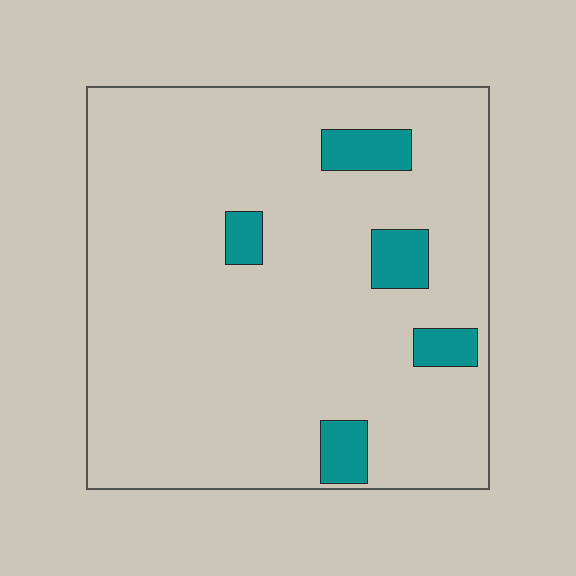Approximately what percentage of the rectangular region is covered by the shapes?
Approximately 10%.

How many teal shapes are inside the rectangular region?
5.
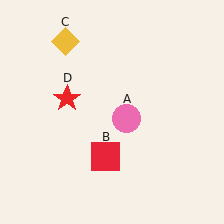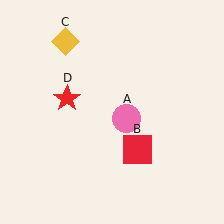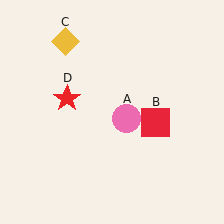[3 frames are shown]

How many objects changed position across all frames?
1 object changed position: red square (object B).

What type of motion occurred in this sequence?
The red square (object B) rotated counterclockwise around the center of the scene.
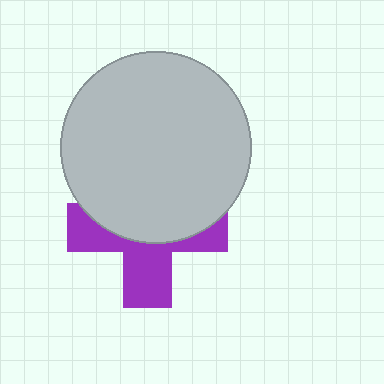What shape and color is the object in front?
The object in front is a light gray circle.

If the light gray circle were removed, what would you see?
You would see the complete purple cross.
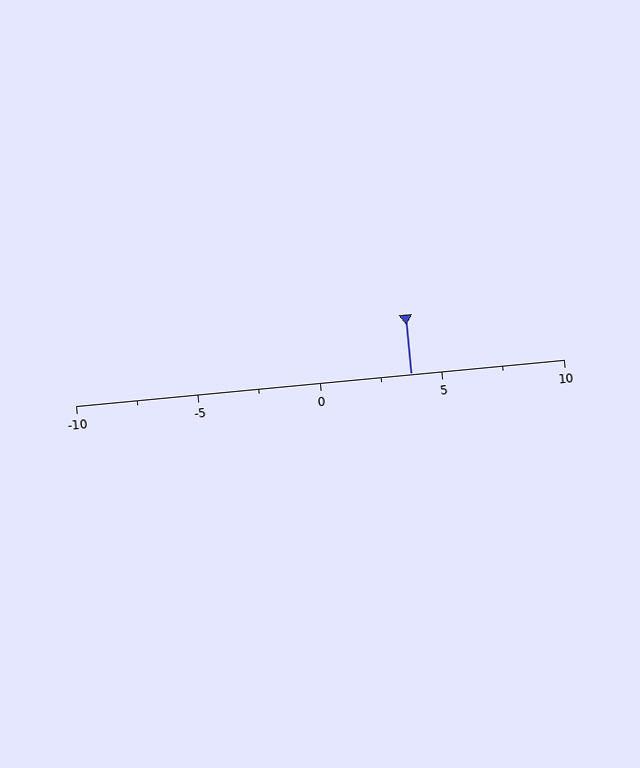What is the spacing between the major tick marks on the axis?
The major ticks are spaced 5 apart.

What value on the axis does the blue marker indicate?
The marker indicates approximately 3.8.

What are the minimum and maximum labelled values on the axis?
The axis runs from -10 to 10.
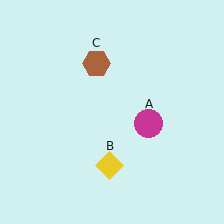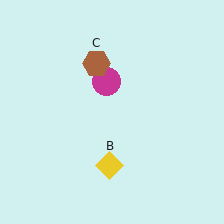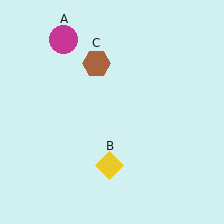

---

Objective:
Reproduce the records verbatim, omitting all images they contain.

Full answer:
Approximately what percentage of the rectangular region is covered by the shapes?
Approximately 10%.

How many teal shapes are inside the rectangular region?
5.
[3 frames are shown]

How many objects changed position across all frames?
1 object changed position: red square (object B).

What type of motion occurred in this sequence?
The red square (object B) rotated counterclockwise around the center of the scene.
What shape and color is the object in front?
The object in front is a light gray circle.

If the light gray circle were removed, what would you see?
You would see the complete purple cross.
What is the spacing between the major tick marks on the axis?
The major ticks are spaced 5 apart.

What value on the axis does the blue marker indicate?
The marker indicates approximately 3.8.

What are the minimum and maximum labelled values on the axis?
The axis runs from -10 to 10.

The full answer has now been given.